*What the exercise asks:* Set down each line of the material that follows, exactly, with no pictures.

▼▼▼

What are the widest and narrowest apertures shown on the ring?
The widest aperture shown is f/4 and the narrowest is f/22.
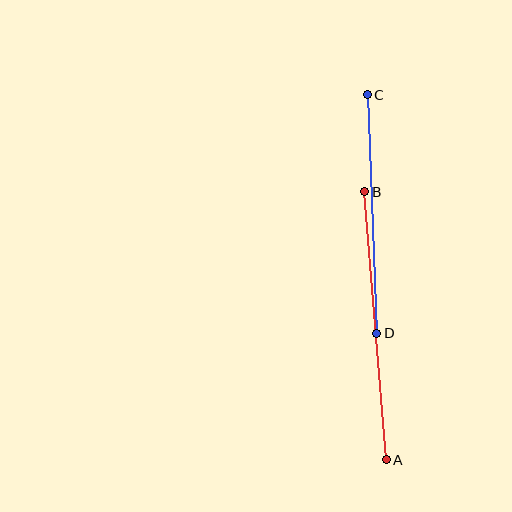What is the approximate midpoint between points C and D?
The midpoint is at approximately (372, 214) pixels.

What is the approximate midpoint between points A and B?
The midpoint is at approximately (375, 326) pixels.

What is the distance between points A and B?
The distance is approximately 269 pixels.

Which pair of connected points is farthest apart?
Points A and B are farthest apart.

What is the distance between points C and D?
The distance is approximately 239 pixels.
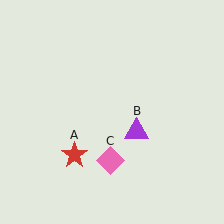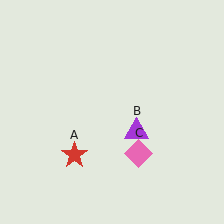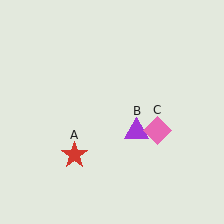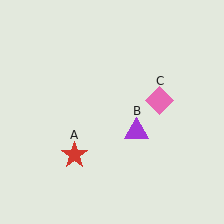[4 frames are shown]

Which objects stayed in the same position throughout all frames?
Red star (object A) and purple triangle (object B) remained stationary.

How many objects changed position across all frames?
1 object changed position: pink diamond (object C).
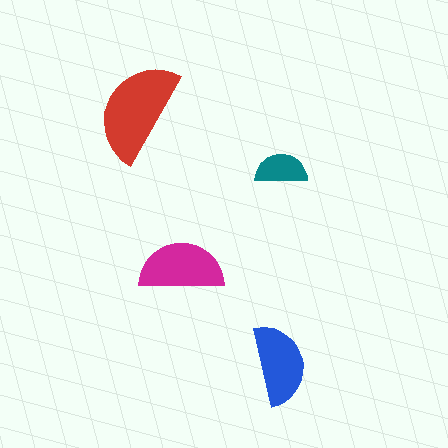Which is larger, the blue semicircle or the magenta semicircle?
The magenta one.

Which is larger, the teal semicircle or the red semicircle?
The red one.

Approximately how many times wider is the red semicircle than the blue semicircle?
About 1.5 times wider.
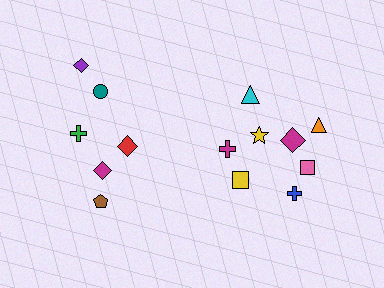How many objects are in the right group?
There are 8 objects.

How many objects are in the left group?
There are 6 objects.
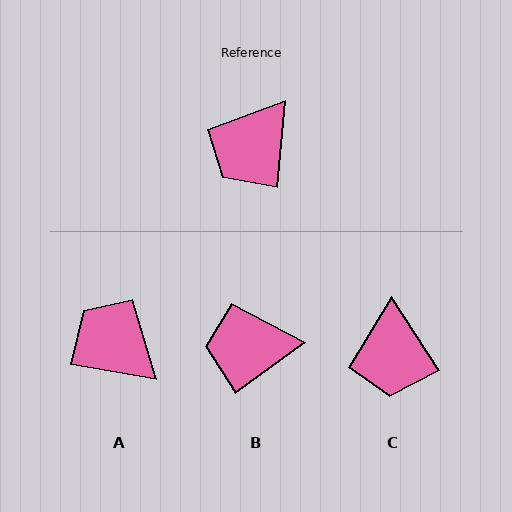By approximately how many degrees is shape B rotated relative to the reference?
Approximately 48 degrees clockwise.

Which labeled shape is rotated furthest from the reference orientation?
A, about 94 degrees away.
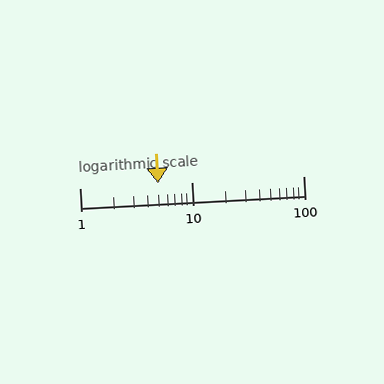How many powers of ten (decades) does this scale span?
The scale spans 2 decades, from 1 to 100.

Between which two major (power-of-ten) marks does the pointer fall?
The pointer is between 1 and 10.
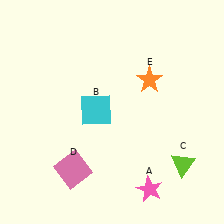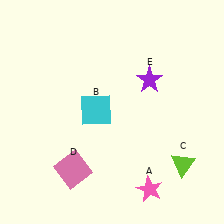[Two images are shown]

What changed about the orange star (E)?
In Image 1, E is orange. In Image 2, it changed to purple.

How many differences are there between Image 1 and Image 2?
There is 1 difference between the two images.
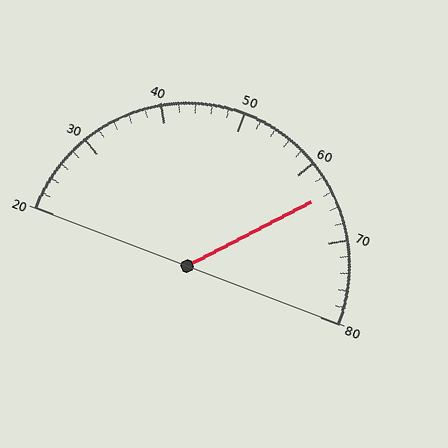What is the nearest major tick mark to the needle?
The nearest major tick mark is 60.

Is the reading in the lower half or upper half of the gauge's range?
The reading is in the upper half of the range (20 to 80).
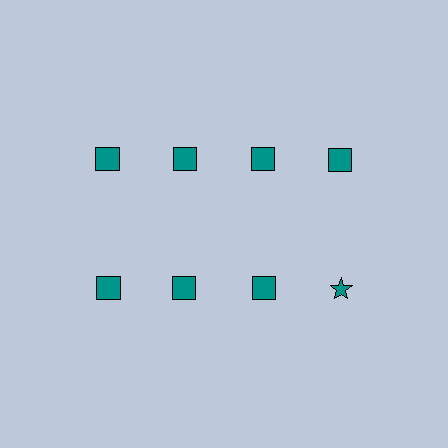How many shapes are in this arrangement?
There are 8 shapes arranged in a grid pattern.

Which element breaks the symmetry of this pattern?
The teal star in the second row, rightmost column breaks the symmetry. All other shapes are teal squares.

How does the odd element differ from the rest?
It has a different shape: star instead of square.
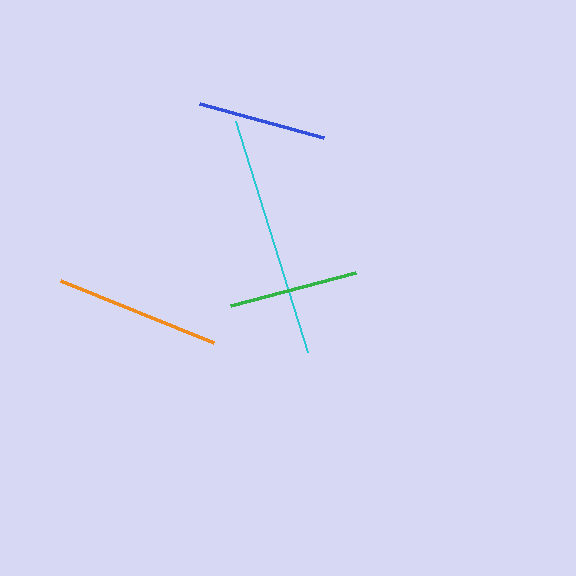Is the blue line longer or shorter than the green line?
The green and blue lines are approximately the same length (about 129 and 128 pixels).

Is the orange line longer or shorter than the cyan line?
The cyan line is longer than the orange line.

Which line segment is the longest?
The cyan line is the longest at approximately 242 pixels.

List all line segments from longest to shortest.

▲▲▲

*Finished exercise:*
What are the widest and narrowest apertures shown on the ring?
The widest aperture shown is f/4 and the narrowest is f/22.
What is the approximate midpoint between points C and D?
The midpoint is at approximately (372, 214) pixels.

What is the approximate midpoint between points A and B?
The midpoint is at approximately (375, 326) pixels.

What is the distance between points A and B?
The distance is approximately 269 pixels.

Which pair of connected points is farthest apart?
Points A and B are farthest apart.

What is the distance between points C and D?
The distance is approximately 239 pixels.
[4 frames are shown]

Which objects stayed in the same position throughout all frames?
Red star (object A) and purple triangle (object B) remained stationary.

How many objects changed position across all frames?
1 object changed position: pink diamond (object C).
Which is larger, the blue semicircle or the magenta semicircle?
The magenta one.

Which is larger, the teal semicircle or the red semicircle?
The red one.

Approximately how many times wider is the red semicircle than the blue semicircle?
About 1.5 times wider.
How many objects are in the right group?
There are 8 objects.

How many objects are in the left group?
There are 6 objects.
By approximately how many degrees is shape B rotated relative to the reference?
Approximately 48 degrees clockwise.

Which labeled shape is rotated furthest from the reference orientation?
A, about 94 degrees away.
How many powers of ten (decades) does this scale span?
The scale spans 2 decades, from 1 to 100.

Between which two major (power-of-ten) marks does the pointer fall?
The pointer is between 1 and 10.
[Two images are shown]

What changed about the orange star (E)?
In Image 1, E is orange. In Image 2, it changed to purple.

How many differences are there between Image 1 and Image 2?
There is 1 difference between the two images.
What is the nearest major tick mark to the needle?
The nearest major tick mark is 60.

Is the reading in the lower half or upper half of the gauge's range?
The reading is in the upper half of the range (20 to 80).
How many shapes are in this arrangement?
There are 8 shapes arranged in a grid pattern.

Which element breaks the symmetry of this pattern?
The teal star in the second row, rightmost column breaks the symmetry. All other shapes are teal squares.

How does the odd element differ from the rest?
It has a different shape: star instead of square.
Is the blue line longer or shorter than the green line?
The green and blue lines are approximately the same length (about 129 and 128 pixels).

Is the orange line longer or shorter than the cyan line?
The cyan line is longer than the orange line.

Which line segment is the longest?
The cyan line is the longest at approximately 242 pixels.

List all line segments from longest to shortest.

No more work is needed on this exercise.